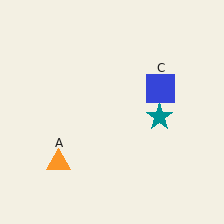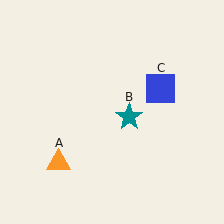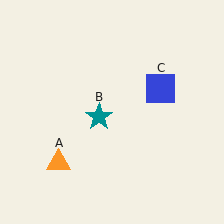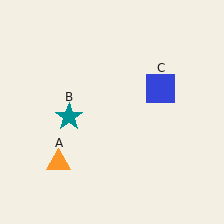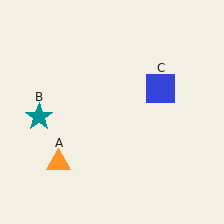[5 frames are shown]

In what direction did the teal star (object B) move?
The teal star (object B) moved left.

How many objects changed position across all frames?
1 object changed position: teal star (object B).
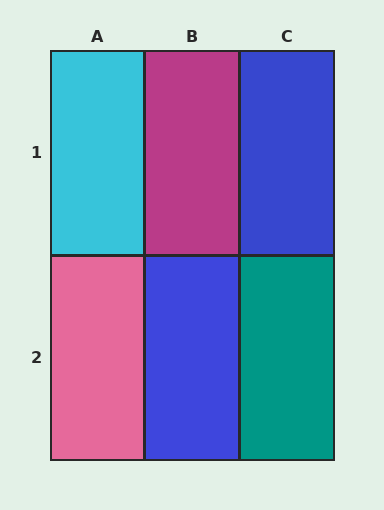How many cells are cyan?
1 cell is cyan.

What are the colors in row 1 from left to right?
# # #
To do: Where a picture appears, skip it and copy the rest of the data word for word.

Result for this task:
[5 frames are shown]

In what direction did the teal star (object B) move?
The teal star (object B) moved left.

How many objects changed position across all frames?
1 object changed position: teal star (object B).
How many cells are cyan?
1 cell is cyan.

What are the colors in row 1 from left to right?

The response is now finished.